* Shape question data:
>> begin
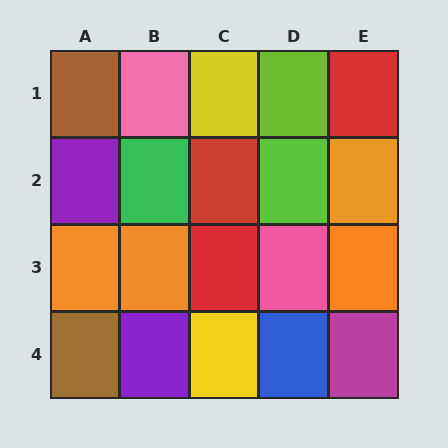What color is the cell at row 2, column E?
Orange.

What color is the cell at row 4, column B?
Purple.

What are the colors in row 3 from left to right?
Orange, orange, red, pink, orange.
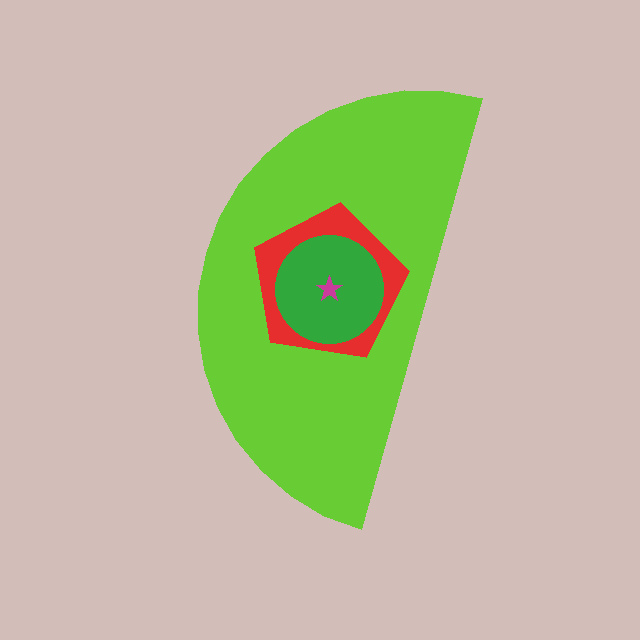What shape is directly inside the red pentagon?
>> end
* Given exercise: Write the records above out again exactly, with no pictures in your copy.

* Response:
What color is the cell at row 2, column E?
Orange.

What color is the cell at row 4, column B?
Purple.

What are the colors in row 3 from left to right?
Orange, orange, red, pink, orange.
What shape is directly inside the red pentagon?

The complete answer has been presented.